TASK DIRECTIONS
The result should be a full, exact repeat of the entries, free of pictures.

____ DATA TO USE

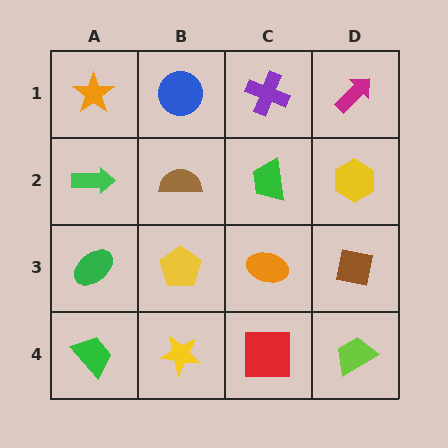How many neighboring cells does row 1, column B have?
3.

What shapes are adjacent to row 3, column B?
A brown semicircle (row 2, column B), a yellow star (row 4, column B), a green ellipse (row 3, column A), an orange ellipse (row 3, column C).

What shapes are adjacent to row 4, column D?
A brown square (row 3, column D), a red square (row 4, column C).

________

RESPONSE BELOW
How many neighboring cells does row 1, column B have?
3.

What shapes are adjacent to row 3, column B?
A brown semicircle (row 2, column B), a yellow star (row 4, column B), a green ellipse (row 3, column A), an orange ellipse (row 3, column C).

What shapes are adjacent to row 4, column D?
A brown square (row 3, column D), a red square (row 4, column C).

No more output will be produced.